● EXERCISE: Reproduce the entries shown below only from the line with "Is this pattern perfectly symmetric?" down to the line with "Is the red circle to", keeping both end lines and copying each one exactly.

● RECORDS FOR THIS EXERCISE:
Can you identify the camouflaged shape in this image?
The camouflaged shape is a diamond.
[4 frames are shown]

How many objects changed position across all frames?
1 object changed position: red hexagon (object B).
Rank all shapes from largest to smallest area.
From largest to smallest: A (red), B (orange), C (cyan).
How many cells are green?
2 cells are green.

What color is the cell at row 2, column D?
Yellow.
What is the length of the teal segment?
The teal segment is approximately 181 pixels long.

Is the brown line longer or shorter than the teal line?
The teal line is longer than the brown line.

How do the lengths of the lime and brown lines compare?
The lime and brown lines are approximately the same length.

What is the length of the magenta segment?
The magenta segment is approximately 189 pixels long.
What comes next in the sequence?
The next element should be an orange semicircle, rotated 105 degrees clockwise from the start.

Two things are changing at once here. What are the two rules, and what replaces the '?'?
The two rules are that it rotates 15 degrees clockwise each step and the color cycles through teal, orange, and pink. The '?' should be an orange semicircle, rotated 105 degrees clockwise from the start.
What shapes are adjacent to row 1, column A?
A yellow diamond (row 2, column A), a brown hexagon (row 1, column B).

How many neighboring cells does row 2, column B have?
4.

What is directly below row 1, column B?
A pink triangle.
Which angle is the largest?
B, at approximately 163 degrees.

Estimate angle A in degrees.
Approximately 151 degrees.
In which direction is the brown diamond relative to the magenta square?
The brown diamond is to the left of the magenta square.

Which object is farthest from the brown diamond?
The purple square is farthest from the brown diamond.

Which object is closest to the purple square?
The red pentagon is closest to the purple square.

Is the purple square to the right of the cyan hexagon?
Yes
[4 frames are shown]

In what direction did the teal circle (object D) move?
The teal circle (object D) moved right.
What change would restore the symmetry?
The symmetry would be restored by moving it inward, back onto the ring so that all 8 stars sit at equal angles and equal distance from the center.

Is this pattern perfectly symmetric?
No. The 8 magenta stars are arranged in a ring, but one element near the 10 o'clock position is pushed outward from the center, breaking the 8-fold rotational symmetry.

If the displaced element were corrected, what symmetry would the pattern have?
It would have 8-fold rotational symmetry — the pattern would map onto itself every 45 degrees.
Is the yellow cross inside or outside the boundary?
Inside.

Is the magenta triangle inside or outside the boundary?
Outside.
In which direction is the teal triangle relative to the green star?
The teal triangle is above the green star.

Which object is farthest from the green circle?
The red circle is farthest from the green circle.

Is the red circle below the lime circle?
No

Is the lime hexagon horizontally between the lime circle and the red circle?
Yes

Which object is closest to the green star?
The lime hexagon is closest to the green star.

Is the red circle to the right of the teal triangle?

---

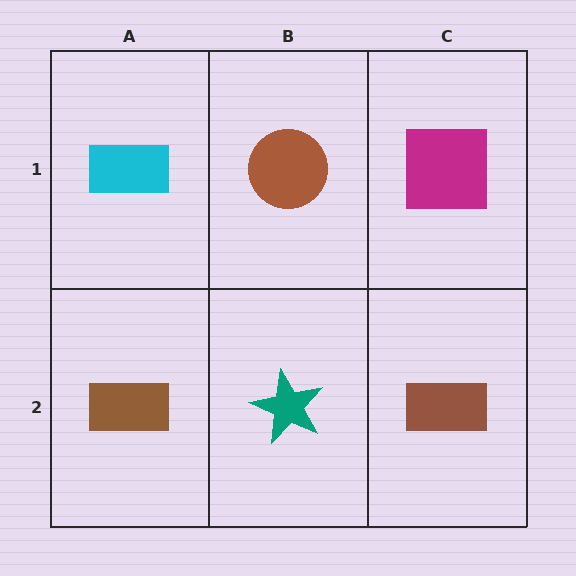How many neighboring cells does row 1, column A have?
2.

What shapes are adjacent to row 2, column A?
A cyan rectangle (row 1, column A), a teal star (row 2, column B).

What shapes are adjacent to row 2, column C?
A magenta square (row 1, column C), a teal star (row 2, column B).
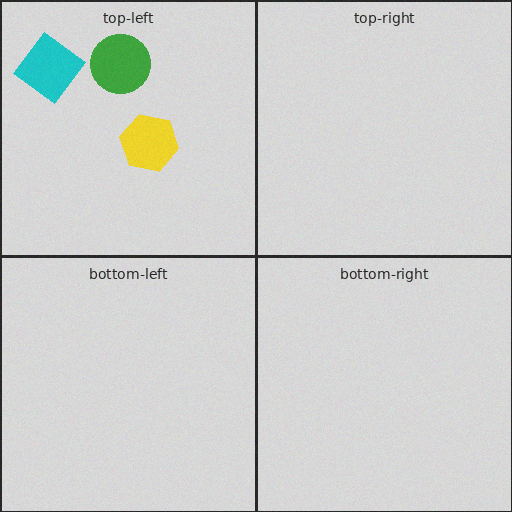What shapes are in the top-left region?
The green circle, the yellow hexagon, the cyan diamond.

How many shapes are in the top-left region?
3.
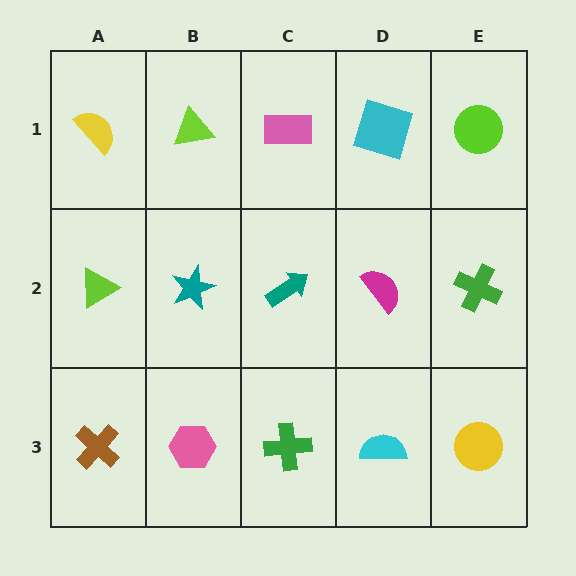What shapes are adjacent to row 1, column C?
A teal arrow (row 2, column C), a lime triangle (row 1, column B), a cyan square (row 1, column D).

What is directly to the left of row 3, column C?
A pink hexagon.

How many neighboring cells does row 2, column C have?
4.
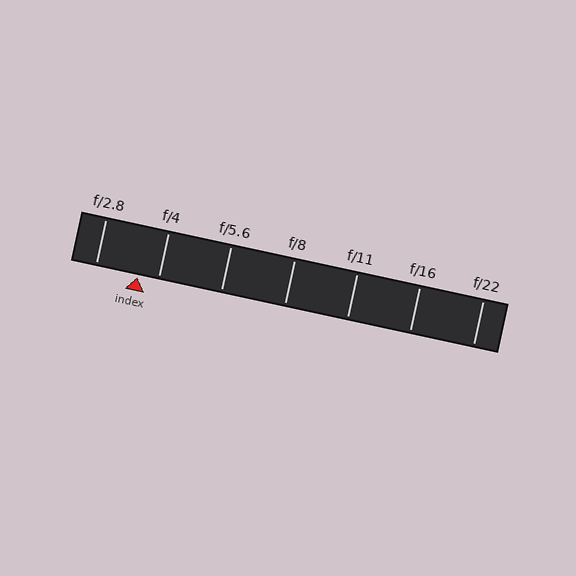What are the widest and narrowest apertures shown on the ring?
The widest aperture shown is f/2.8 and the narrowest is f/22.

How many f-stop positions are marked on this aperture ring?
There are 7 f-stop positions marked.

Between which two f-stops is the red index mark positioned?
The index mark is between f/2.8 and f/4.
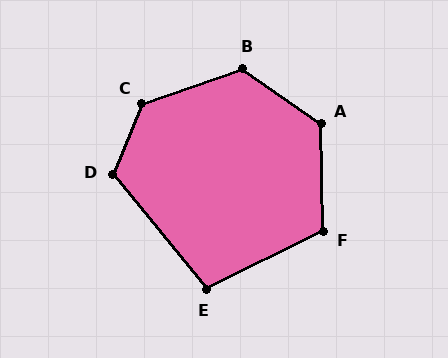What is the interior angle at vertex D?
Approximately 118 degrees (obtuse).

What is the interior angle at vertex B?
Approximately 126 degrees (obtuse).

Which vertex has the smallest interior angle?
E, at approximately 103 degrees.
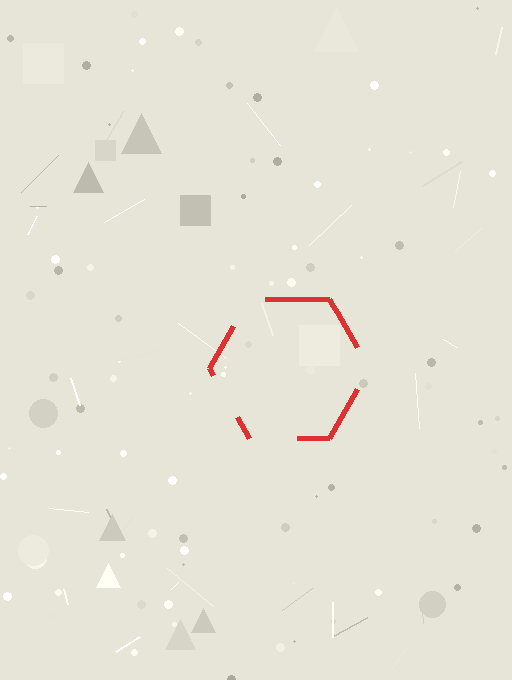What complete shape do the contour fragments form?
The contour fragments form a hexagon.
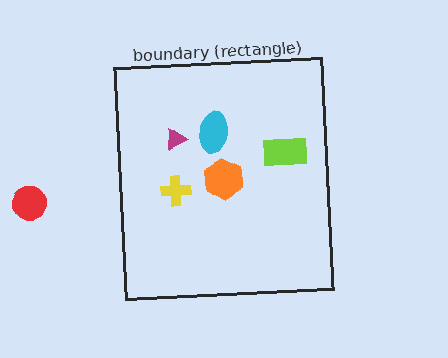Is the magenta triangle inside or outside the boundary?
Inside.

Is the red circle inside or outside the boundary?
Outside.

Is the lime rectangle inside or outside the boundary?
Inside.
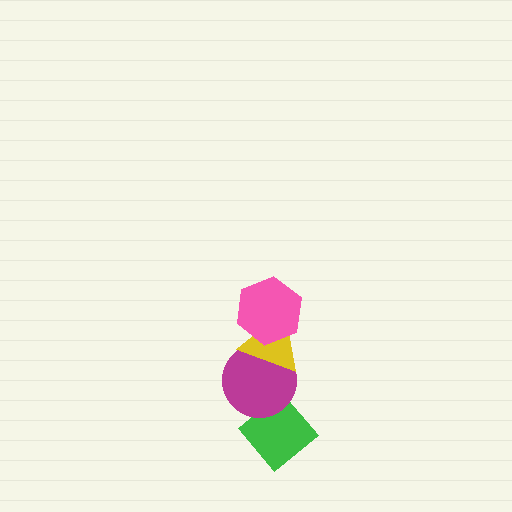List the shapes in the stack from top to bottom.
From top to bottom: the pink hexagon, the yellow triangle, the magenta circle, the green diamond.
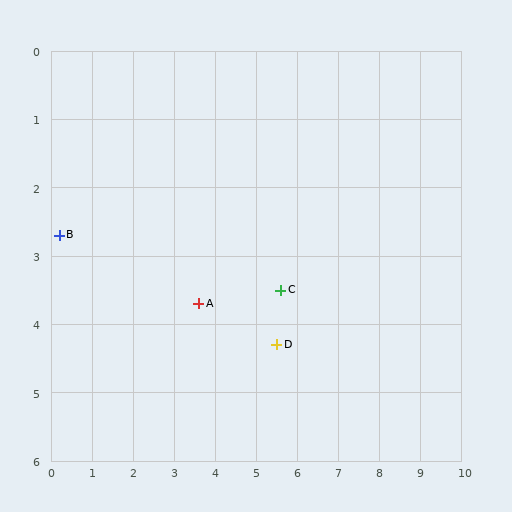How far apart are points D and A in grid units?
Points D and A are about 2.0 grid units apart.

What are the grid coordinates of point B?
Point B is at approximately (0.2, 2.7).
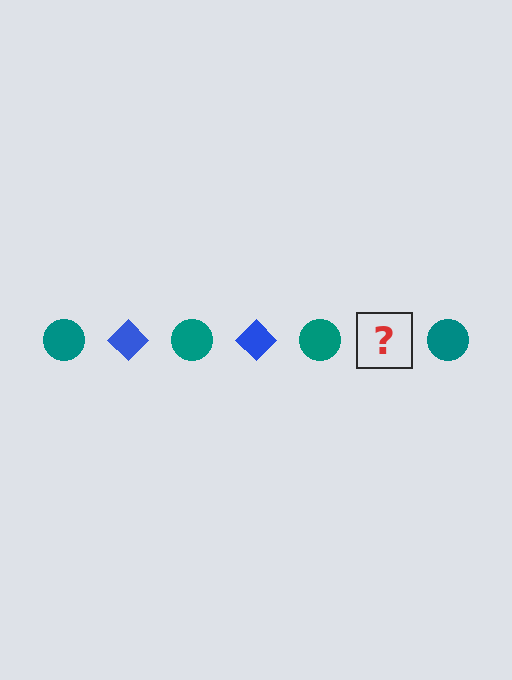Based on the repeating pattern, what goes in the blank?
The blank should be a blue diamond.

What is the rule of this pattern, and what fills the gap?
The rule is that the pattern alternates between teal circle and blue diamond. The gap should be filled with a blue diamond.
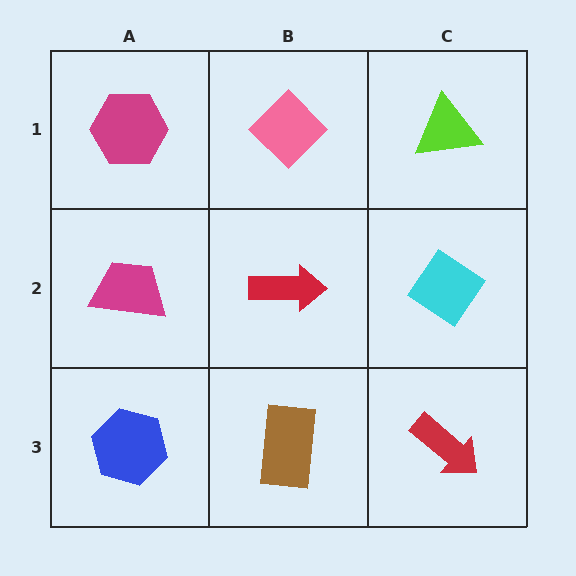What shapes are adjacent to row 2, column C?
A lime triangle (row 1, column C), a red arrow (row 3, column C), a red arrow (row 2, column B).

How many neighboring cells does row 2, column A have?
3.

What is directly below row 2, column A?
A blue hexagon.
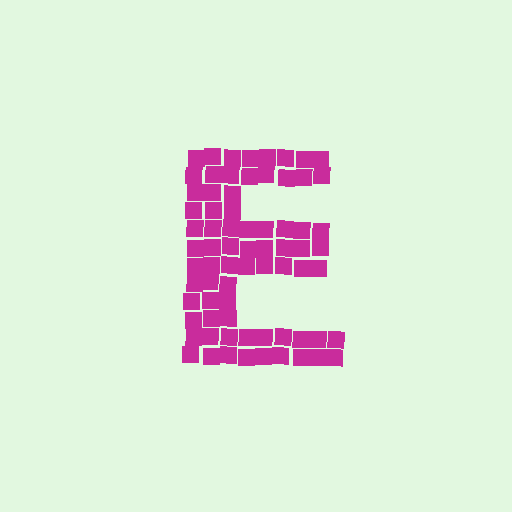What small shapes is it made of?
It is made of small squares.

---

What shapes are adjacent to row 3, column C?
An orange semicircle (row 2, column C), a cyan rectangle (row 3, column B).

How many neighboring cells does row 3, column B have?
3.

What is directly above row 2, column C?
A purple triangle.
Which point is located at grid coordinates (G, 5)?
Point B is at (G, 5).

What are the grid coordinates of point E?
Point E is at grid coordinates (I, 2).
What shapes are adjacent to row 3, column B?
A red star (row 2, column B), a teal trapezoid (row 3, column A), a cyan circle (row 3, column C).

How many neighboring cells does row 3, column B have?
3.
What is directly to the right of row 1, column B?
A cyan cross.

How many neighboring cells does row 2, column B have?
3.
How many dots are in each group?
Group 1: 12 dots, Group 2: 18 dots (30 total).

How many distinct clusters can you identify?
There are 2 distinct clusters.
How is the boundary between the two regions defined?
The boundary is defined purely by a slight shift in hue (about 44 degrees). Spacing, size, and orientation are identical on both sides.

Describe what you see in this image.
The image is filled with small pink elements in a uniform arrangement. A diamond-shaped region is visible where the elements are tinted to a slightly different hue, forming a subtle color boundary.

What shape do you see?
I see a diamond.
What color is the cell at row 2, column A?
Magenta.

● TASK RESULT:
Is this pattern perfectly symmetric?
No. The 8 magenta stars are arranged in a ring, but one element near the 10 o'clock position is pushed outward from the center, breaking the 8-fold rotational symmetry.

If the displaced element were corrected, what symmetry would the pattern have?
It would have 8-fold rotational symmetry — the pattern would map onto itself every 45 degrees.
Is the yellow cross inside or outside the boundary?
Inside.

Is the magenta triangle inside or outside the boundary?
Outside.
In which direction is the teal triangle relative to the green star?
The teal triangle is above the green star.

Which object is farthest from the green circle?
The red circle is farthest from the green circle.

Is the red circle below the lime circle?
No

Is the lime hexagon horizontally between the lime circle and the red circle?
Yes

Which object is closest to the green star?
The lime hexagon is closest to the green star.

Is the red circle to the right of the teal triangle?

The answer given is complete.